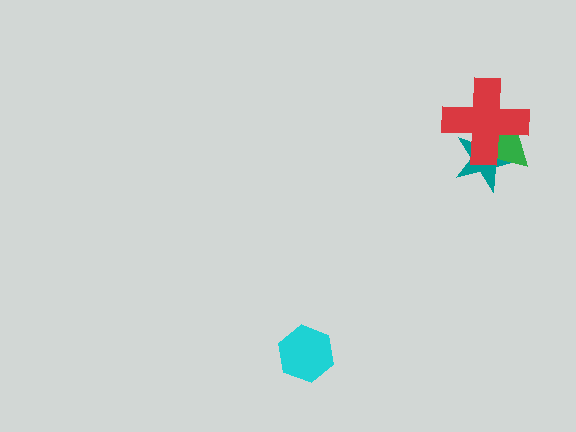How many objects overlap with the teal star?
2 objects overlap with the teal star.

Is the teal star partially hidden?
Yes, it is partially covered by another shape.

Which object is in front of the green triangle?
The red cross is in front of the green triangle.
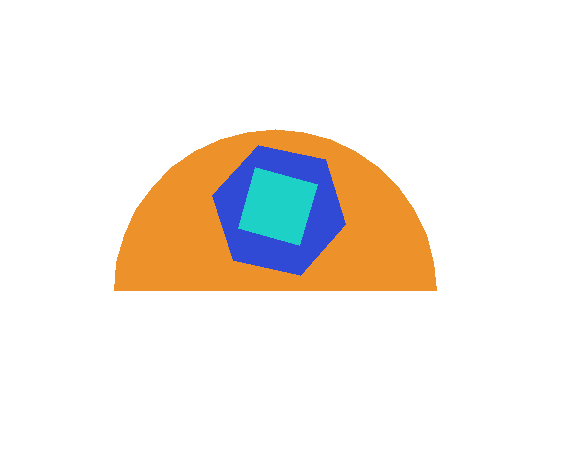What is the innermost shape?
The cyan diamond.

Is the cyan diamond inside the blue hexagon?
Yes.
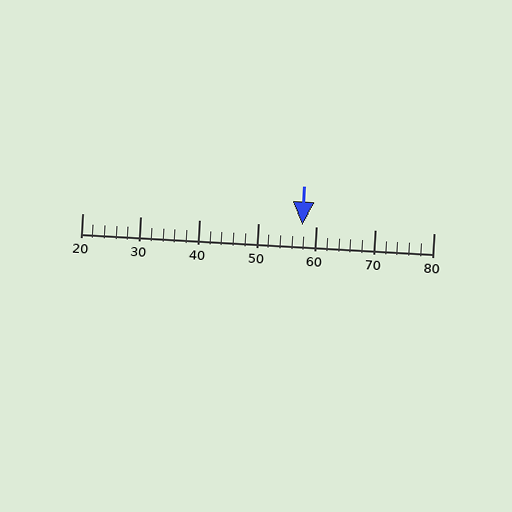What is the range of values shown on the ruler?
The ruler shows values from 20 to 80.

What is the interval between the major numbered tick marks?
The major tick marks are spaced 10 units apart.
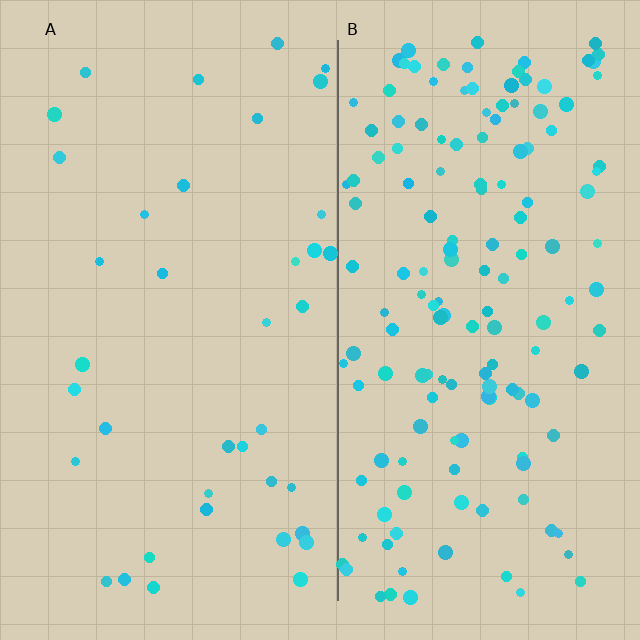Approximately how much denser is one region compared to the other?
Approximately 4.0× — region B over region A.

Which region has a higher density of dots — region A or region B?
B (the right).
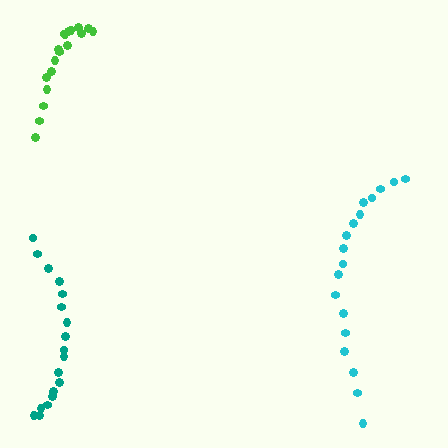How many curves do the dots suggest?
There are 3 distinct paths.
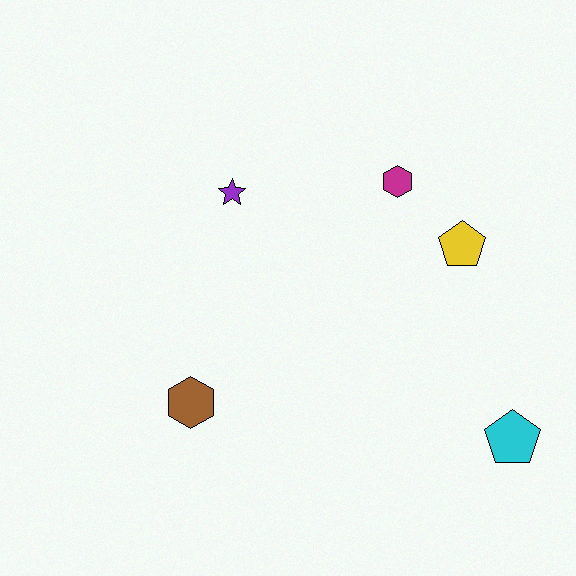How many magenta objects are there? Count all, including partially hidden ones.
There is 1 magenta object.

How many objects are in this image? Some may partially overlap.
There are 5 objects.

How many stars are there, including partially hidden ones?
There is 1 star.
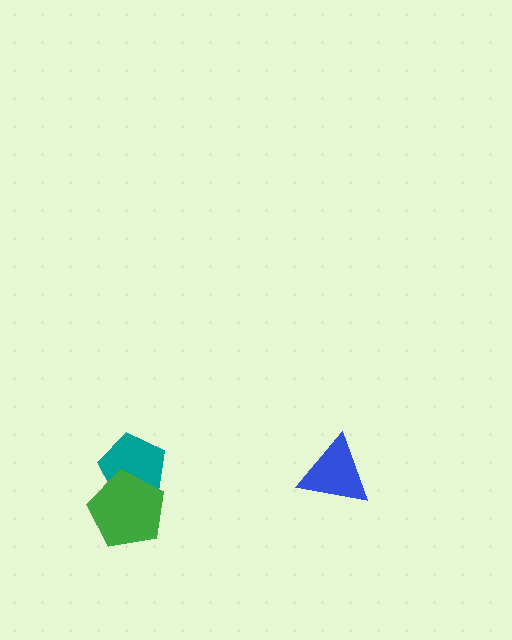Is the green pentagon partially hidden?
No, no other shape covers it.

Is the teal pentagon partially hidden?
Yes, it is partially covered by another shape.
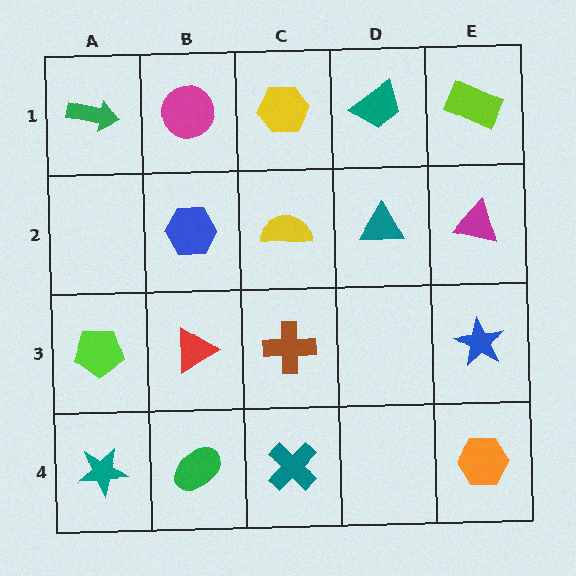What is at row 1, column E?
A lime rectangle.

— SHORT PROBLEM —
Except for the pictures, give all the material above again verbatim.

— RIGHT ANSWER —
How many objects overlap with the teal star?
2 objects overlap with the teal star.

Is the teal star partially hidden?
Yes, it is partially covered by another shape.

Which object is in front of the green triangle?
The red cross is in front of the green triangle.
What is the innermost shape?
The cyan diamond.

Is the cyan diamond inside the blue hexagon?
Yes.
What is the range of values shown on the ruler?
The ruler shows values from 20 to 80.

What is the interval between the major numbered tick marks?
The major tick marks are spaced 10 units apart.
Approximately how much denser is one region compared to the other?
Approximately 4.0× — region B over region A.

Which region has a higher density of dots — region A or region B?
B (the right).
How many curves do the dots suggest?
There are 3 distinct paths.
How many magenta objects are there? Count all, including partially hidden ones.
There is 1 magenta object.

How many objects are in this image? Some may partially overlap.
There are 5 objects.

How many stars are there, including partially hidden ones?
There is 1 star.
Is the green pentagon partially hidden?
No, no other shape covers it.

Is the teal pentagon partially hidden?
Yes, it is partially covered by another shape.
What is at row 1, column E?
A lime rectangle.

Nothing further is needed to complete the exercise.